[Collection entries]
**********

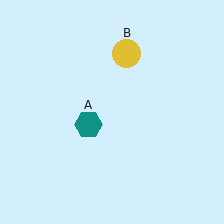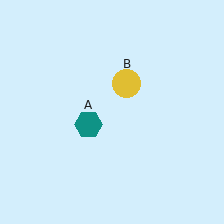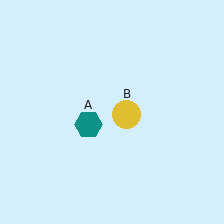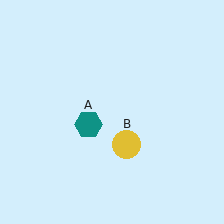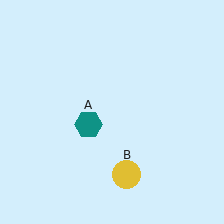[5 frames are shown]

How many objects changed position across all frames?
1 object changed position: yellow circle (object B).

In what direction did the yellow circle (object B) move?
The yellow circle (object B) moved down.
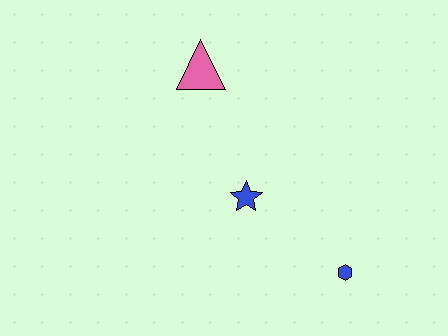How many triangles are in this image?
There is 1 triangle.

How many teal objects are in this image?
There are no teal objects.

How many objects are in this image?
There are 3 objects.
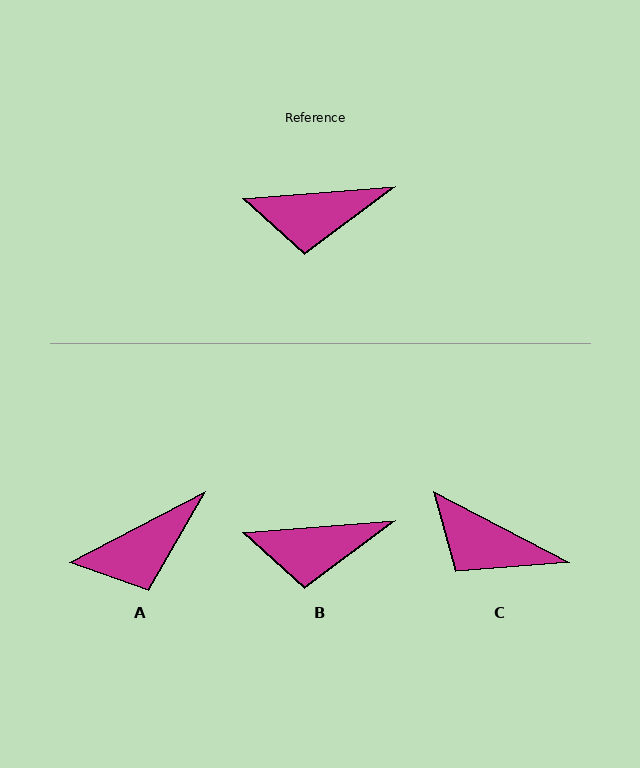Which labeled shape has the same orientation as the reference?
B.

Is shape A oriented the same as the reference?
No, it is off by about 23 degrees.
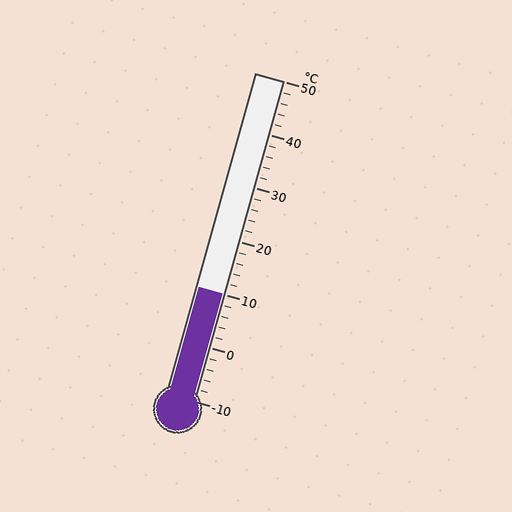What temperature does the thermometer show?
The thermometer shows approximately 10°C.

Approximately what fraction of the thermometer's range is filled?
The thermometer is filled to approximately 35% of its range.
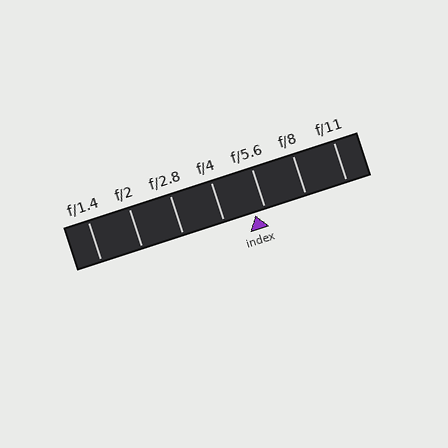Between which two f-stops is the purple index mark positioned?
The index mark is between f/4 and f/5.6.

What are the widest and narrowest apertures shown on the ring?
The widest aperture shown is f/1.4 and the narrowest is f/11.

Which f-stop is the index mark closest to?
The index mark is closest to f/5.6.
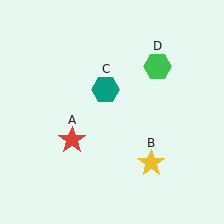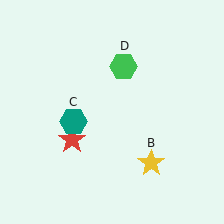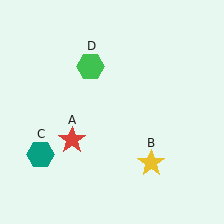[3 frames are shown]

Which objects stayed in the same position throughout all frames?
Red star (object A) and yellow star (object B) remained stationary.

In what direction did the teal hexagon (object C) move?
The teal hexagon (object C) moved down and to the left.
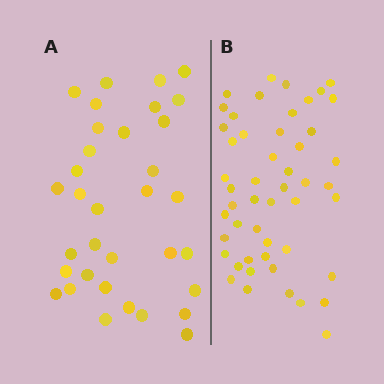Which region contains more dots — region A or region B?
Region B (the right region) has more dots.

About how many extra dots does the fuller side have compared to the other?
Region B has approximately 15 more dots than region A.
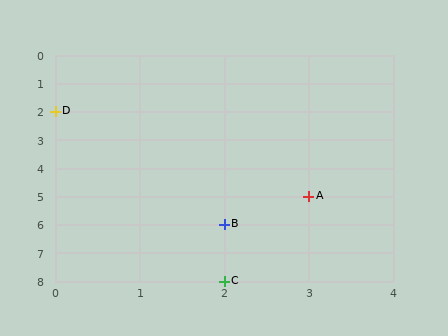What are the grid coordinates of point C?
Point C is at grid coordinates (2, 8).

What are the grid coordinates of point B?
Point B is at grid coordinates (2, 6).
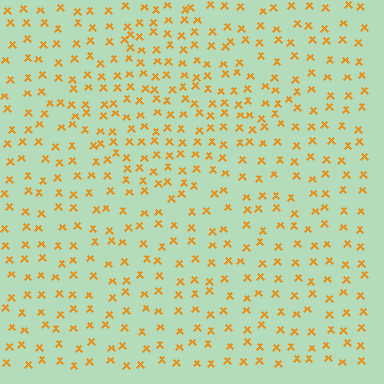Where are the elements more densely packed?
The elements are more densely packed inside the diamond boundary.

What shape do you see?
I see a diamond.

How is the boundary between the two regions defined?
The boundary is defined by a change in element density (approximately 1.5x ratio). All elements are the same color, size, and shape.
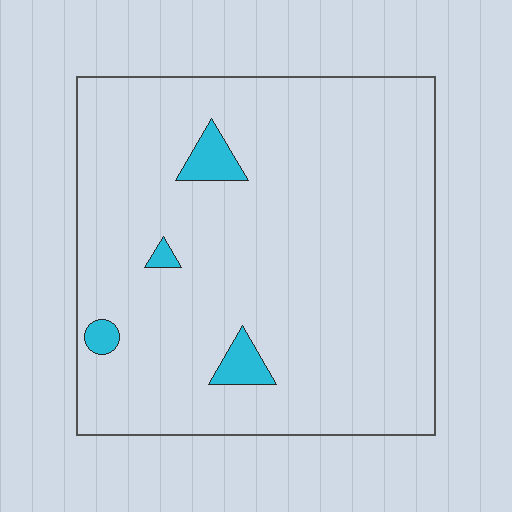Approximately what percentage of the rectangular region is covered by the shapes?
Approximately 5%.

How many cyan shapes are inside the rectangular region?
4.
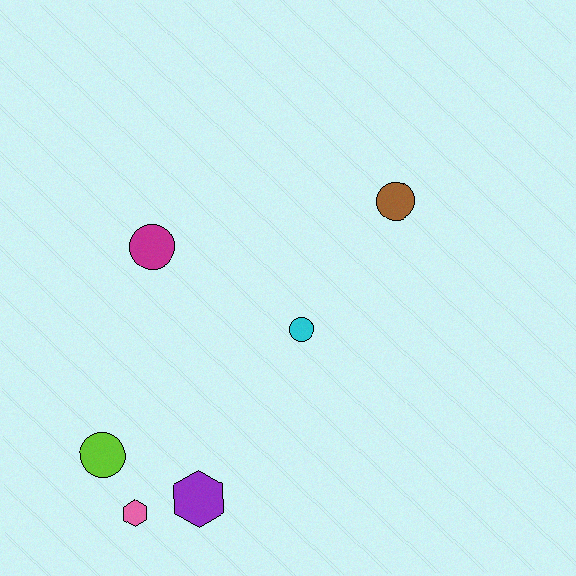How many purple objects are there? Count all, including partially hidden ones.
There is 1 purple object.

**********

## Work to complete
Give the material again exactly as it is, but keep the pictures out.

## Exercise output
[5 frames are shown]

How many objects changed position across all frames?
1 object changed position: yellow circle (object B).

In what direction did the yellow circle (object B) move?
The yellow circle (object B) moved down.
How many triangles are in this image?
There is 1 triangle.

How many teal objects are in this image?
There are no teal objects.

How many objects are in this image?
There are 3 objects.
Which labeled shape has the same orientation as the reference?
B.

Is shape A oriented the same as the reference?
No, it is off by about 23 degrees.
What temperature does the thermometer show?
The thermometer shows approximately 10°C.

Approximately what fraction of the thermometer's range is filled?
The thermometer is filled to approximately 35% of its range.
Between which two f-stops is the purple index mark positioned?
The index mark is between f/4 and f/5.6.

What are the widest and narrowest apertures shown on the ring?
The widest aperture shown is f/1.4 and the narrowest is f/11.

Which f-stop is the index mark closest to?
The index mark is closest to f/5.6.
[3 frames are shown]

Which objects stayed in the same position throughout all frames?
Red star (object A) and yellow star (object B) remained stationary.

In what direction did the teal hexagon (object C) move?
The teal hexagon (object C) moved down and to the left.
Which region contains more dots — region A or region B?
Region B (the right region) has more dots.

About how many extra dots does the fuller side have compared to the other?
Region B has approximately 15 more dots than region A.
What are the grid coordinates of point C?
Point C is at grid coordinates (2, 8).

What are the grid coordinates of point B?
Point B is at grid coordinates (2, 6).
Where are the elements more densely packed?
The elements are more densely packed inside the diamond boundary.

What shape do you see?
I see a diamond.

How is the boundary between the two regions defined?
The boundary is defined by a change in element density (approximately 1.5x ratio). All elements are the same color, size, and shape.
Approximately what percentage of the rectangular region is covered by the shapes?
Approximately 5%.

How many cyan shapes are inside the rectangular region?
4.
How many purple objects are there? Count all, including partially hidden ones.
There is 1 purple object.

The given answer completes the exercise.